[Records about drawn shapes]
= = = = =
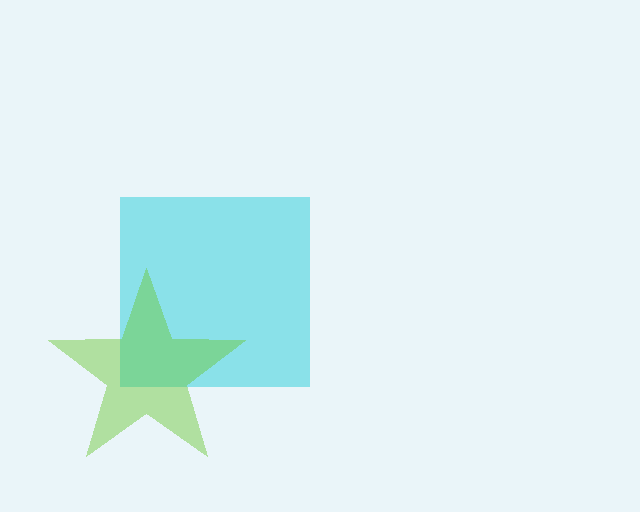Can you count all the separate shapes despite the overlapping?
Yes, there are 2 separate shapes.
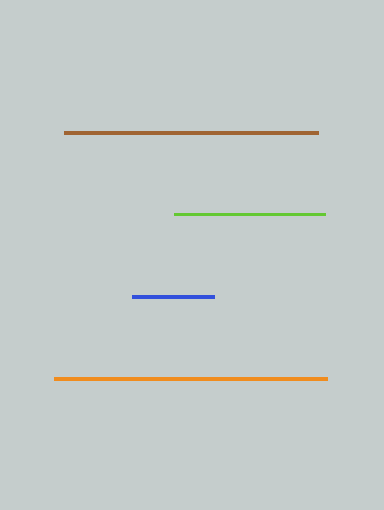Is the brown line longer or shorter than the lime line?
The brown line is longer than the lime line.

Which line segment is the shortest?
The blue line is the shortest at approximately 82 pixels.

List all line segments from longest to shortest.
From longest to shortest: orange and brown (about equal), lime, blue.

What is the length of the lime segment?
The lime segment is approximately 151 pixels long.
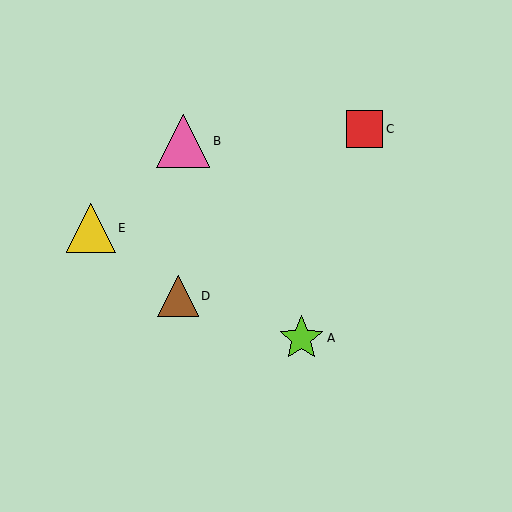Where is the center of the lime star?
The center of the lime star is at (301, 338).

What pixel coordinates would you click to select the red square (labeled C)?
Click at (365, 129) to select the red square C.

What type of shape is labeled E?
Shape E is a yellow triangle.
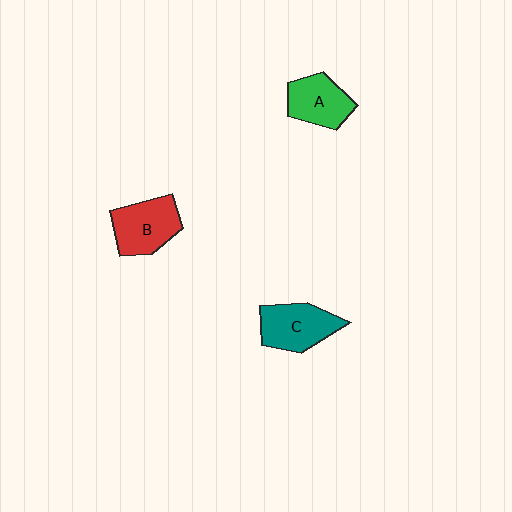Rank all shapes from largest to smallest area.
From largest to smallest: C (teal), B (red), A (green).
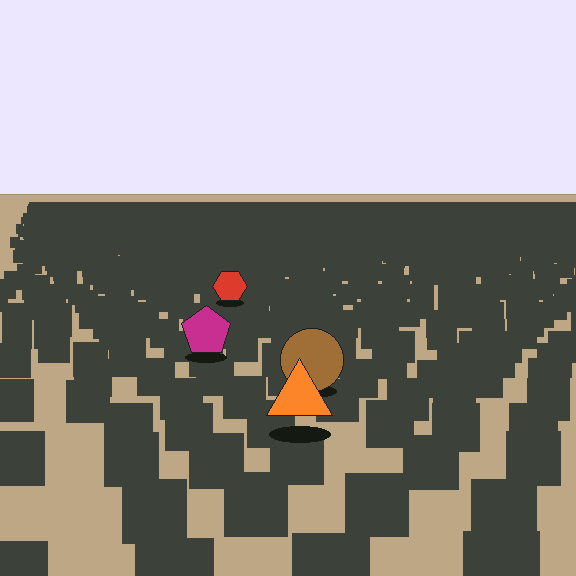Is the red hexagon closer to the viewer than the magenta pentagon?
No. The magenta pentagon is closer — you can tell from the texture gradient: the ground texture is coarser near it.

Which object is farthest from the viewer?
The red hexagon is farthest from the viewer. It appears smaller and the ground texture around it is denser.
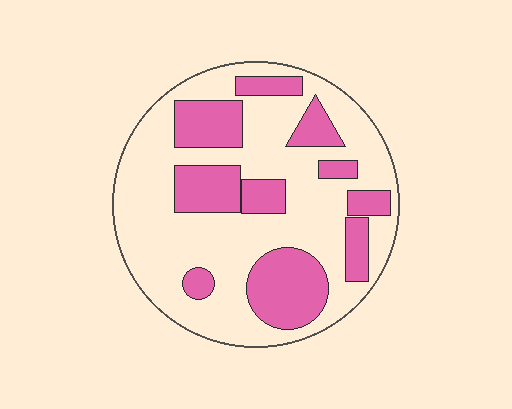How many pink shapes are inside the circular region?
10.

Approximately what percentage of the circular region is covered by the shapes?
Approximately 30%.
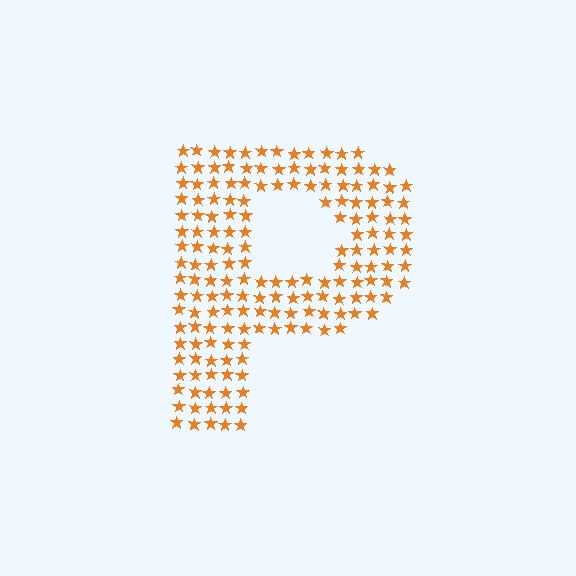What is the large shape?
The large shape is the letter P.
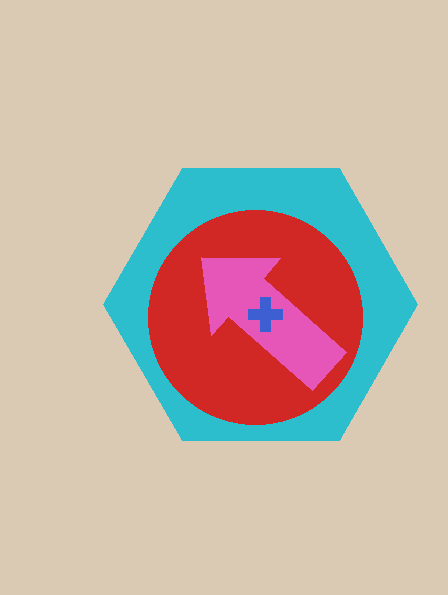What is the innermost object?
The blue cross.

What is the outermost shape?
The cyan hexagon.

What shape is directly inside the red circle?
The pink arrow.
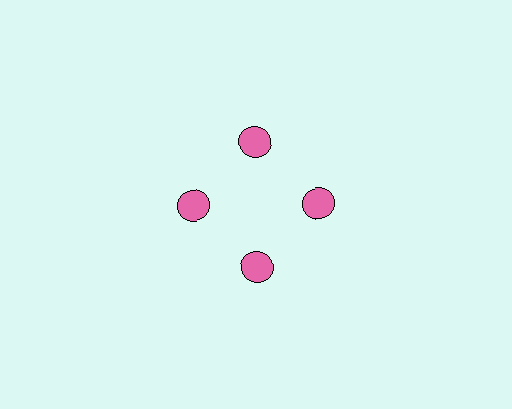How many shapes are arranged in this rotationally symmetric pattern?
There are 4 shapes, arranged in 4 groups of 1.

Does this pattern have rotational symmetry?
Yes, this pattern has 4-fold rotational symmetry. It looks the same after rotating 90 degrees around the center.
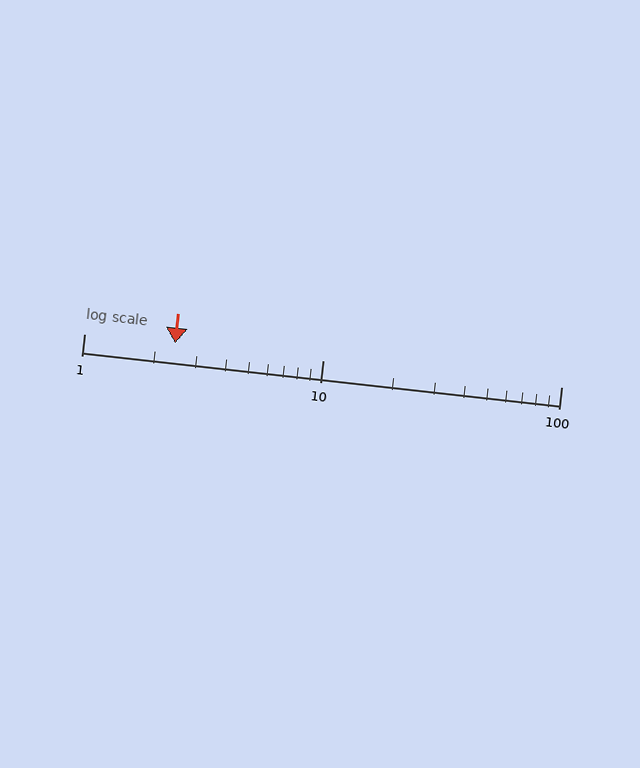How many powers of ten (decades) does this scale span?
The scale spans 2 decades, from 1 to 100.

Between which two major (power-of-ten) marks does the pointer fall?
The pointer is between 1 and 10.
= = = = =
The records above must be printed exactly; the pictures stay out.

# TASK OUTPUT
Can you count all the separate shapes despite the overlapping?
Yes, there are 2 separate shapes.
Is the brown line longer or shorter than the lime line?
The brown line is longer than the lime line.

Which line segment is the shortest?
The blue line is the shortest at approximately 82 pixels.

List all line segments from longest to shortest.
From longest to shortest: orange and brown (about equal), lime, blue.

What is the length of the lime segment?
The lime segment is approximately 151 pixels long.
Where is the center of the lime star?
The center of the lime star is at (301, 338).

What pixel coordinates would you click to select the red square (labeled C)?
Click at (365, 129) to select the red square C.

What type of shape is labeled E?
Shape E is a yellow triangle.
Rank all shapes from largest to smallest area.
From largest to smallest: C (teal), B (red), A (green).
Is the red hexagon closer to the viewer than the magenta pentagon?
No. The magenta pentagon is closer — you can tell from the texture gradient: the ground texture is coarser near it.

Which object is farthest from the viewer?
The red hexagon is farthest from the viewer. It appears smaller and the ground texture around it is denser.
How many pink shapes are inside the circular region?
10.

Approximately what percentage of the circular region is covered by the shapes?
Approximately 30%.
What is the large shape?
The large shape is the letter P.
What is the innermost object?
The blue cross.

What is the outermost shape?
The cyan hexagon.

What shape is directly inside the red circle?
The pink arrow.
How many shapes are arranged in this rotationally symmetric pattern?
There are 4 shapes, arranged in 4 groups of 1.

Does this pattern have rotational symmetry?
Yes, this pattern has 4-fold rotational symmetry. It looks the same after rotating 90 degrees around the center.
How many powers of ten (decades) does this scale span?
The scale spans 2 decades, from 1 to 100.

Between which two major (power-of-ten) marks does the pointer fall?
The pointer is between 1 and 10.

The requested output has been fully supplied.